## Supplied records
━━━━━━

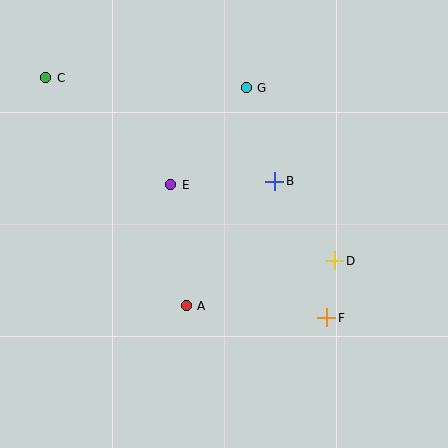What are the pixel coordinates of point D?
Point D is at (335, 261).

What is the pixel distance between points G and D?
The distance between G and D is 194 pixels.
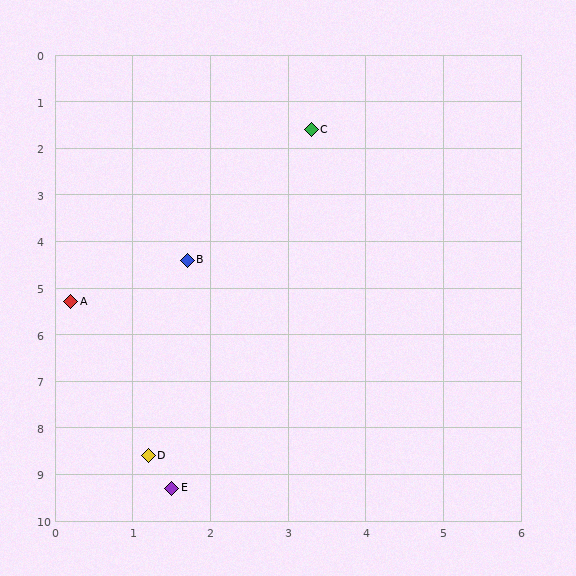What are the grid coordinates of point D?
Point D is at approximately (1.2, 8.6).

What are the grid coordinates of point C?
Point C is at approximately (3.3, 1.6).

━━━━━━

## What is required
Skip all pictures. Write out only the lines from the one containing "What are the grid coordinates of point D?" to the end of the listing above, inclusive, exactly as given.

## Task solution
What are the grid coordinates of point D?
Point D is at approximately (1.2, 8.6).

What are the grid coordinates of point C?
Point C is at approximately (3.3, 1.6).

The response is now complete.